Exercise » Look below for the line containing "In which direction is the yellow", then write out that line and every line after it to the end, exactly, minus the pictures.

Source records »
-*-*-

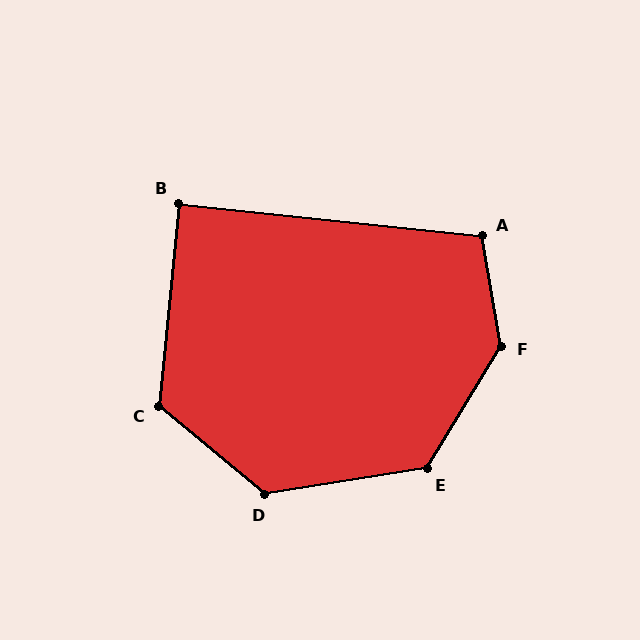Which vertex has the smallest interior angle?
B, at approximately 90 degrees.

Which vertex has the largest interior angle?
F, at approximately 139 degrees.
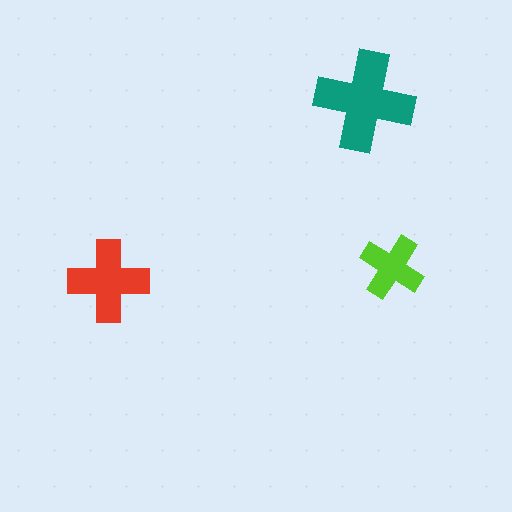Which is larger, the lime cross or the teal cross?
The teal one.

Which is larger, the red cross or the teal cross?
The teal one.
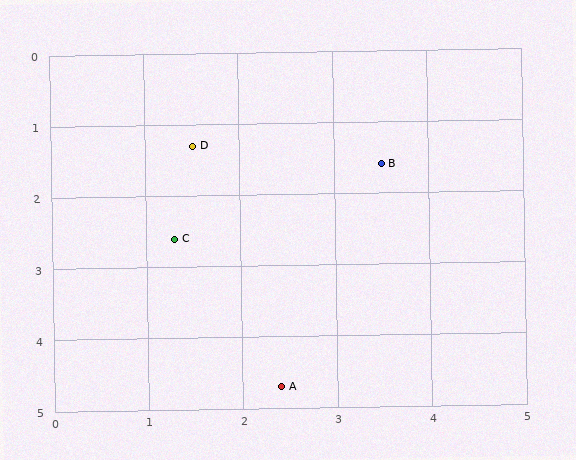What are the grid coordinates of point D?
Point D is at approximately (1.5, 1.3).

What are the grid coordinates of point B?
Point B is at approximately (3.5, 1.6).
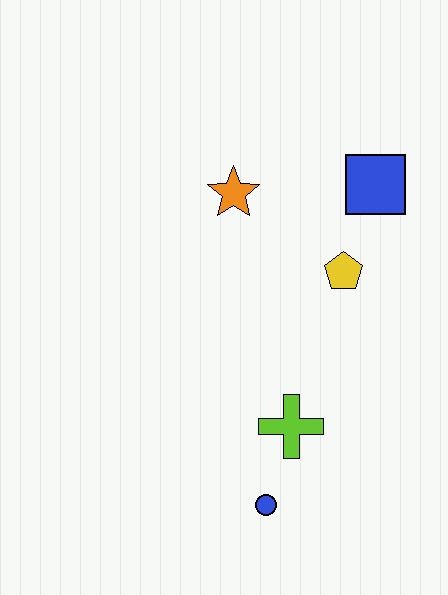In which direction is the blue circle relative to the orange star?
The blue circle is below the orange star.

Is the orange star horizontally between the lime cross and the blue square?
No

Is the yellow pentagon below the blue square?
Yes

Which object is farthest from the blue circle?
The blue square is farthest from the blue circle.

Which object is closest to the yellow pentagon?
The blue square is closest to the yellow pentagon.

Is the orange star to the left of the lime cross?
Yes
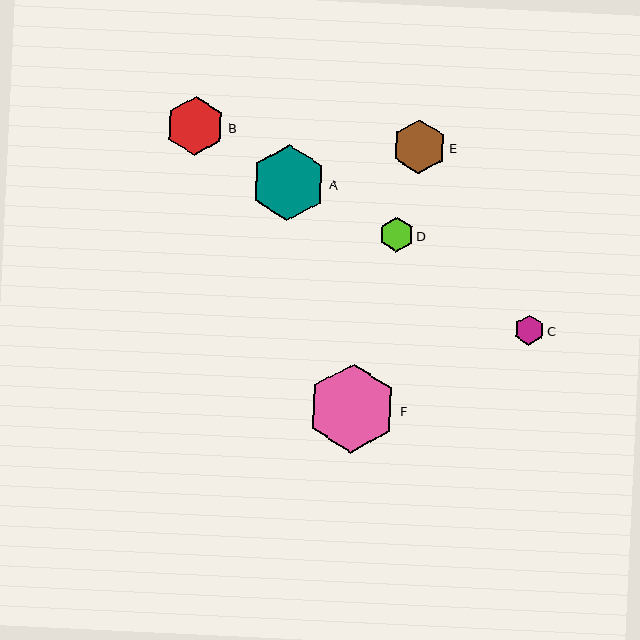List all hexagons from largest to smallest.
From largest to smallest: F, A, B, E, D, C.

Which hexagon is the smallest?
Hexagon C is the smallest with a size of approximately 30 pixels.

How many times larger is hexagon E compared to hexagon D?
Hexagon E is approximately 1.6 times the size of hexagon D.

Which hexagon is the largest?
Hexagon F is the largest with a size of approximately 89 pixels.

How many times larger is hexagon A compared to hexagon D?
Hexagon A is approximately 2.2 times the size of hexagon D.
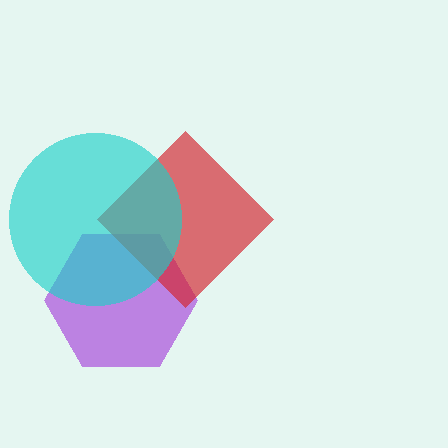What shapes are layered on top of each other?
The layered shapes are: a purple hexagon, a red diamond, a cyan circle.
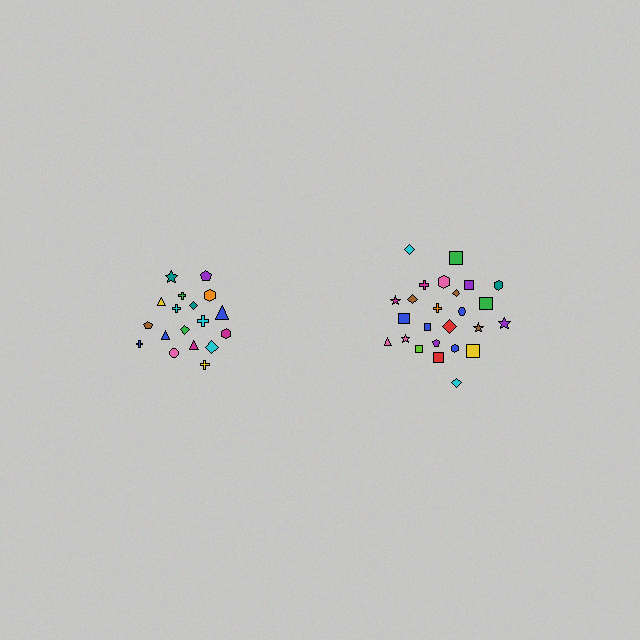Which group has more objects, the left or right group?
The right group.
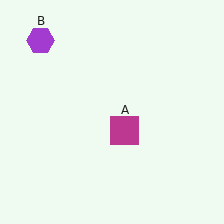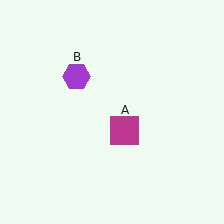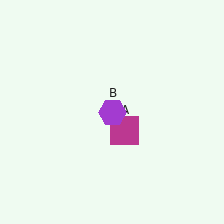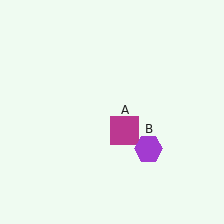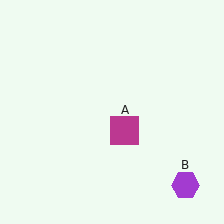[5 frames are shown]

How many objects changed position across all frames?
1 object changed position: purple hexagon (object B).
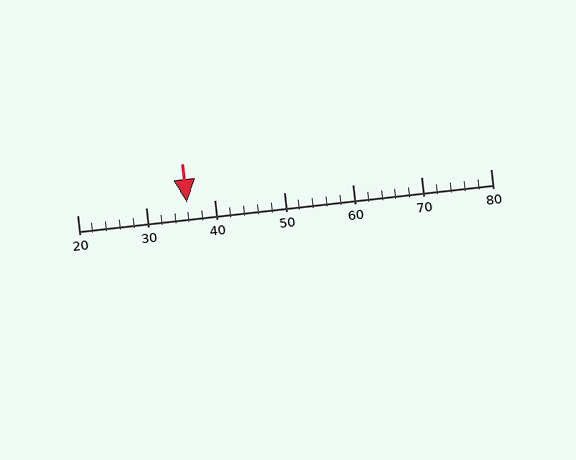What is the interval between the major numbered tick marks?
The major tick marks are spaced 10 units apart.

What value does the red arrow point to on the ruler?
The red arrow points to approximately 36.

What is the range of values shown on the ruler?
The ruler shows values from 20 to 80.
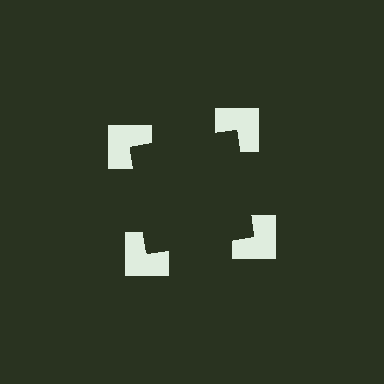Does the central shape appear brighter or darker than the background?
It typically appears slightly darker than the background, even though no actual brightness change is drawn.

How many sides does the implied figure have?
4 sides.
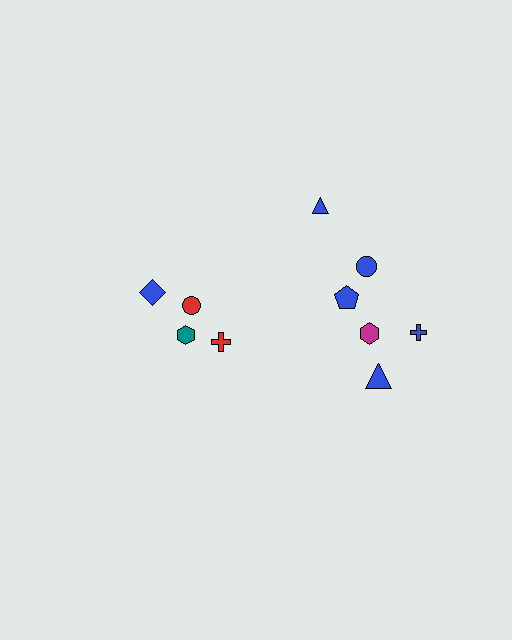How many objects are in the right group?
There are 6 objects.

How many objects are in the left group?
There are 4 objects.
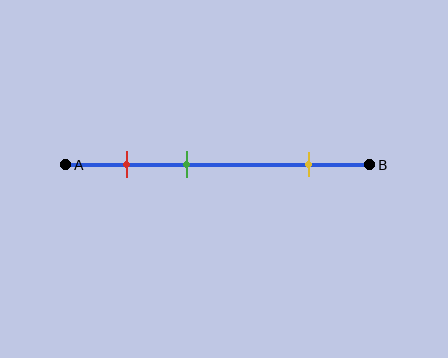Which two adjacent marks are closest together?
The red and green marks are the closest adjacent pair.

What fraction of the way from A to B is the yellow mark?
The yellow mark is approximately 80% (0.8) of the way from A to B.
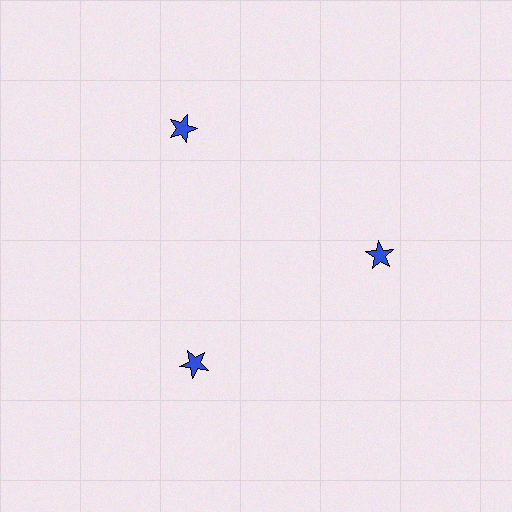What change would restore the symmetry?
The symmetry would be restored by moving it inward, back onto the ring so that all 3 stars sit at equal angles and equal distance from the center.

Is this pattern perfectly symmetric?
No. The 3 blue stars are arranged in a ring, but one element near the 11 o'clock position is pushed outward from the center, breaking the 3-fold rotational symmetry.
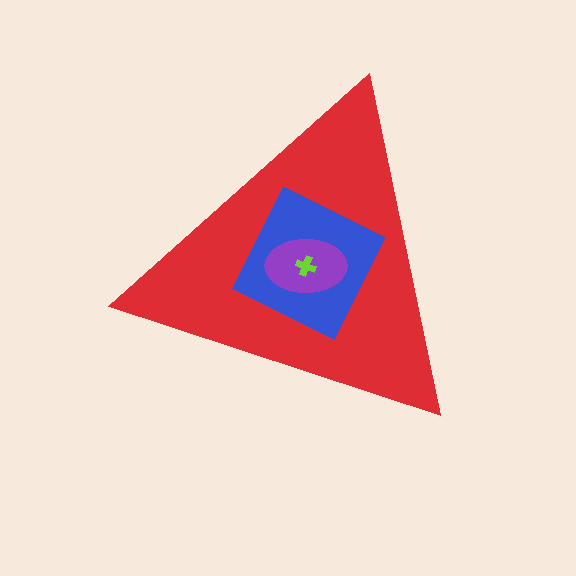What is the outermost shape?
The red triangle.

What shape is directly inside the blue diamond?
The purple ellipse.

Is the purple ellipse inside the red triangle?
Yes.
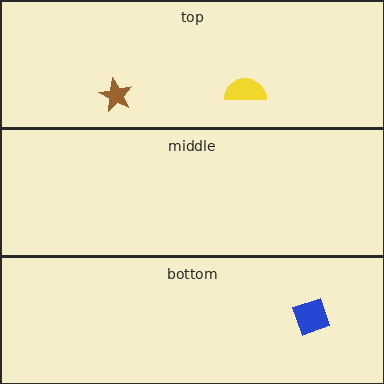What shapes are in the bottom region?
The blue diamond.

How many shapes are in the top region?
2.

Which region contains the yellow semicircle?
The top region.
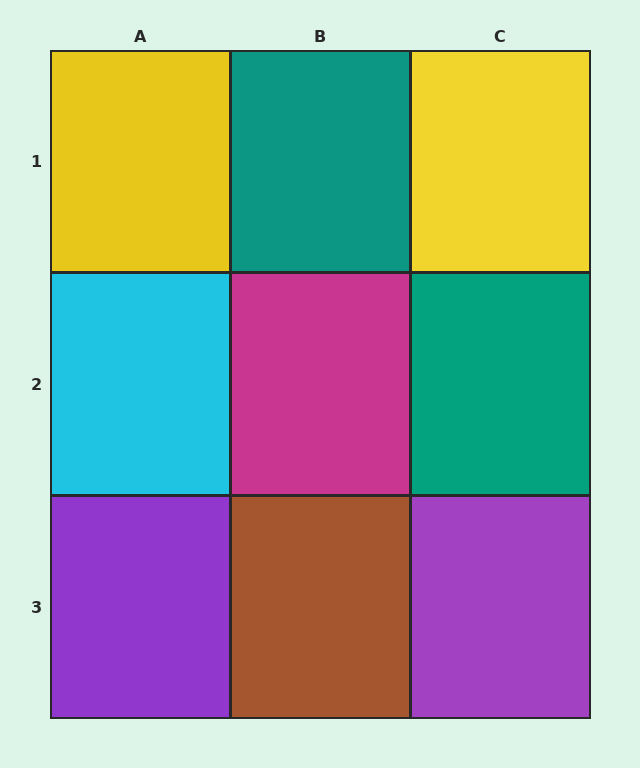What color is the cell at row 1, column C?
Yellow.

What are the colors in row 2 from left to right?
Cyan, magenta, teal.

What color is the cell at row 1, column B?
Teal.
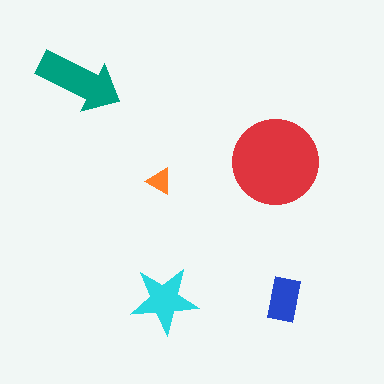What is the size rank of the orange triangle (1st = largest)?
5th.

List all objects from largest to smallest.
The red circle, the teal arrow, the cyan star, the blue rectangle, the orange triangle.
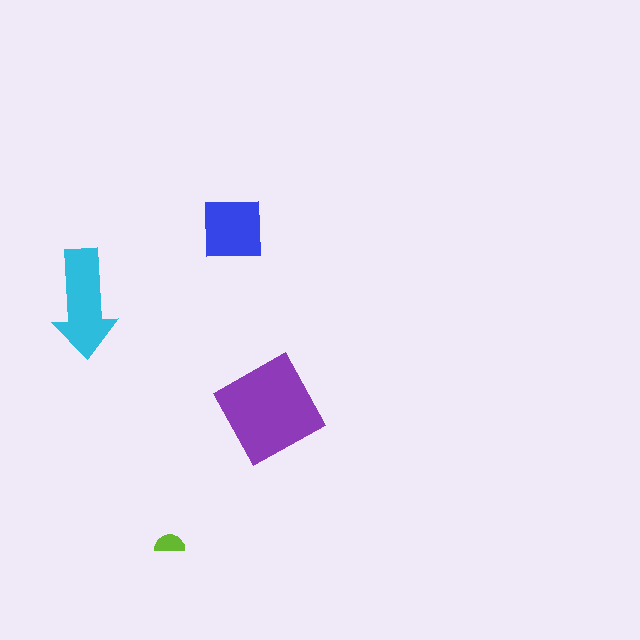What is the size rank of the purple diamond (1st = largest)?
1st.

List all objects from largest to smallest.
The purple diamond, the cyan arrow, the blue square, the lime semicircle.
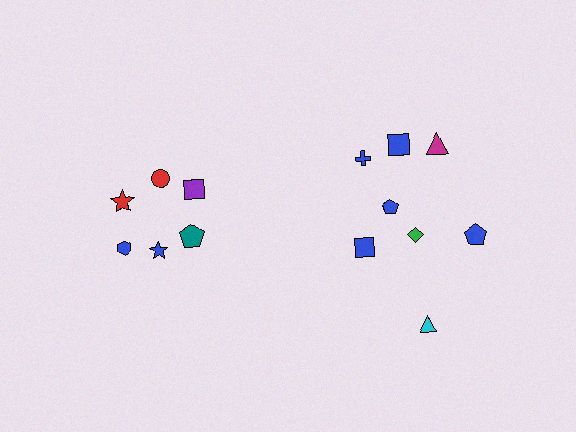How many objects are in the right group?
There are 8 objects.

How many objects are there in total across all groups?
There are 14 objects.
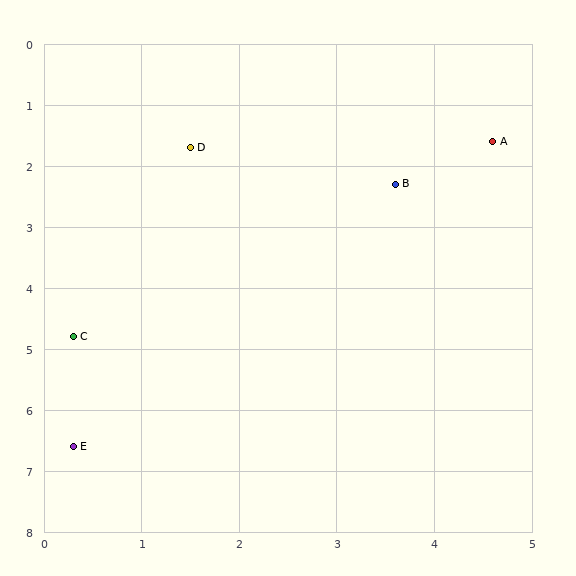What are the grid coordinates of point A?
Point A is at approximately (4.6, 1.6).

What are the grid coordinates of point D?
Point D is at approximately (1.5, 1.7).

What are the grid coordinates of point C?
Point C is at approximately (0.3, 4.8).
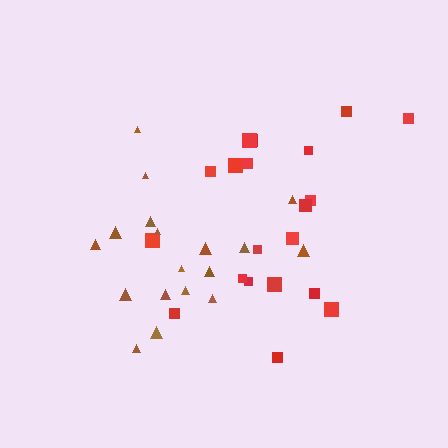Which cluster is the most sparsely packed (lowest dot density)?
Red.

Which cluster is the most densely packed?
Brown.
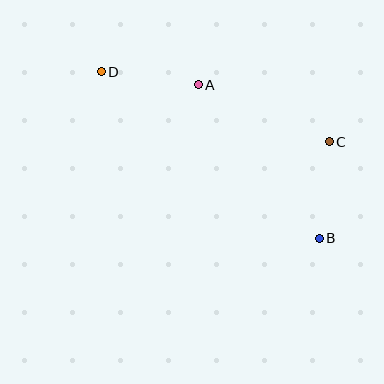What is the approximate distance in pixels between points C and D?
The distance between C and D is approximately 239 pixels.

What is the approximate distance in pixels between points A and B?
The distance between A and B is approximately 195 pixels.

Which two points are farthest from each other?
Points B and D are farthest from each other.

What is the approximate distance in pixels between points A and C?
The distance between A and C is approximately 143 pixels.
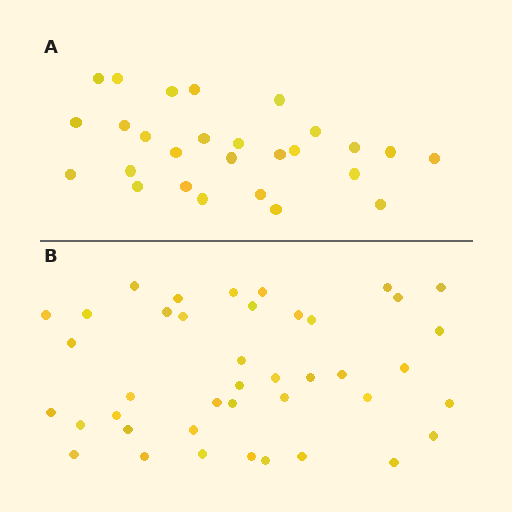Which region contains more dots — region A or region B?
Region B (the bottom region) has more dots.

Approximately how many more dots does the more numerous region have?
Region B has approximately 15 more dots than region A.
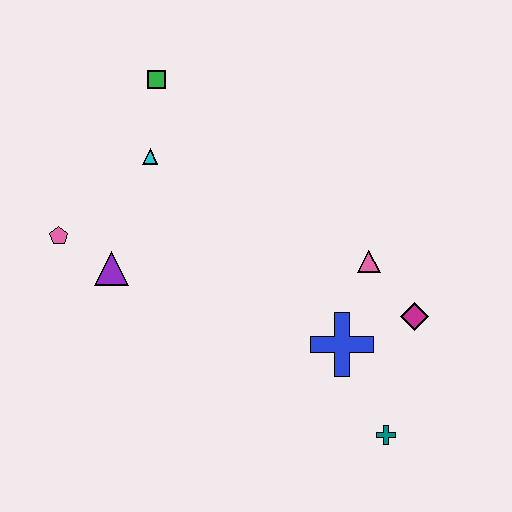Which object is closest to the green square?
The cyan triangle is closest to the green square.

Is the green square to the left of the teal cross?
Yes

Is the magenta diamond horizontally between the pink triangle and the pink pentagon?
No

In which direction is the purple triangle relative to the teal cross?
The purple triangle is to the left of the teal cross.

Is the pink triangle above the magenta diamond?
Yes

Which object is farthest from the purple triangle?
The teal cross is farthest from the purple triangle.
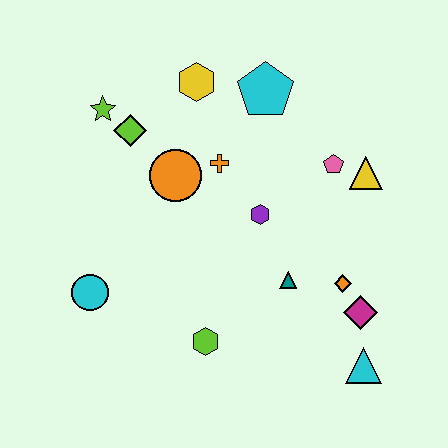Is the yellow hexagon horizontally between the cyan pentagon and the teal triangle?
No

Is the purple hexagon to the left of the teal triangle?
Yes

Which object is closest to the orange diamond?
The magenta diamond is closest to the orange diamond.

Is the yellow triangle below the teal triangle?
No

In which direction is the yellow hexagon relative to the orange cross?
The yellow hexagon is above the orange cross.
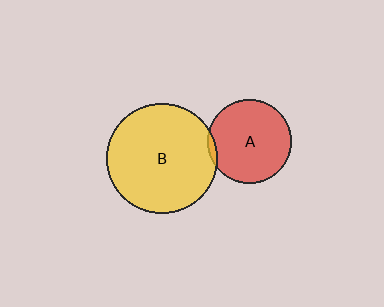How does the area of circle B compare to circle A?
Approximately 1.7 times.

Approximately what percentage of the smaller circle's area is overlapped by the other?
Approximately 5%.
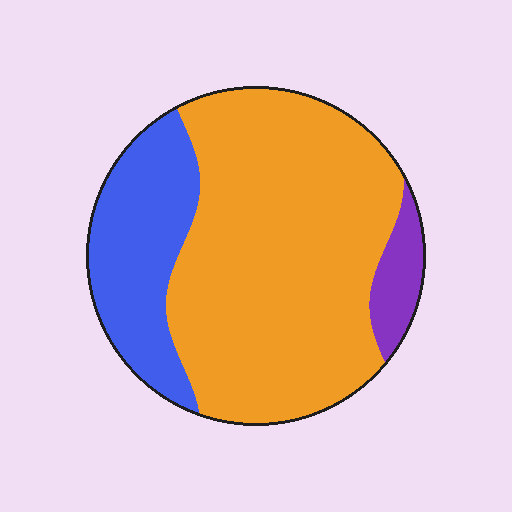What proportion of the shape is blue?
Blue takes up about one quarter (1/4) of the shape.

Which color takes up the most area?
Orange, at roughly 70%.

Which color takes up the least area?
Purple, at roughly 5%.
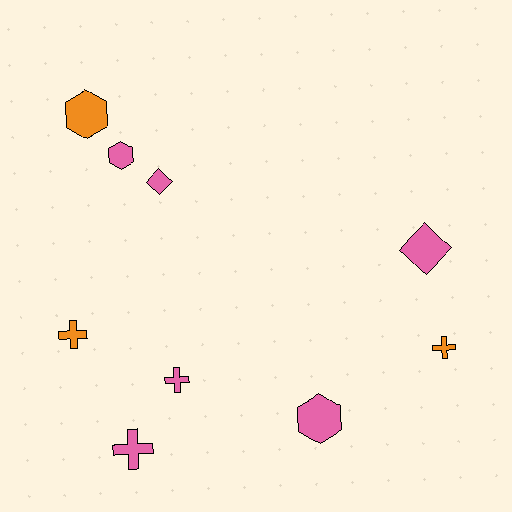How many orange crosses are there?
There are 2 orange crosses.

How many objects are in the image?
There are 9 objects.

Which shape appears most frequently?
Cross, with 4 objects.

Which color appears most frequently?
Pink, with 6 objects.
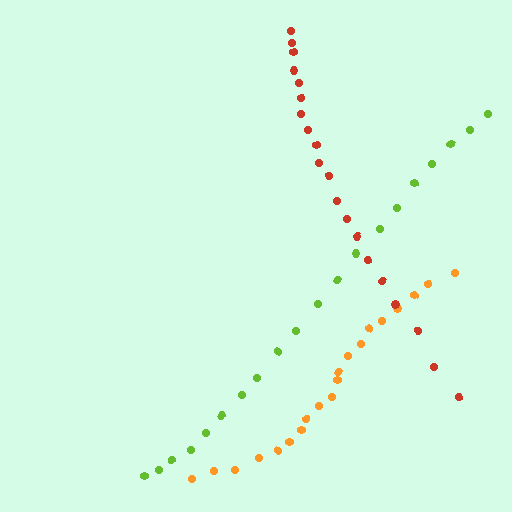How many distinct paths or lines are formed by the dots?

-*-*-

Solution to the exercise »
In which direction is the yellow hexagon relative to the orange cross?
The yellow hexagon is above the orange cross.
How does the area of circle B compare to circle A?
Approximately 1.7 times.

Approximately what percentage of the smaller circle's area is overlapped by the other?
Approximately 5%.
What proportion of the shape is blue?
Blue takes up about one quarter (1/4) of the shape.

Which color takes up the most area?
Orange, at roughly 70%.

Which color takes up the least area?
Purple, at roughly 5%.
How many orange crosses are there?
There are 2 orange crosses.

How many objects are in the image?
There are 9 objects.

Which shape appears most frequently?
Cross, with 4 objects.

Which color appears most frequently?
Pink, with 6 objects.
How many distinct paths or lines are formed by the dots?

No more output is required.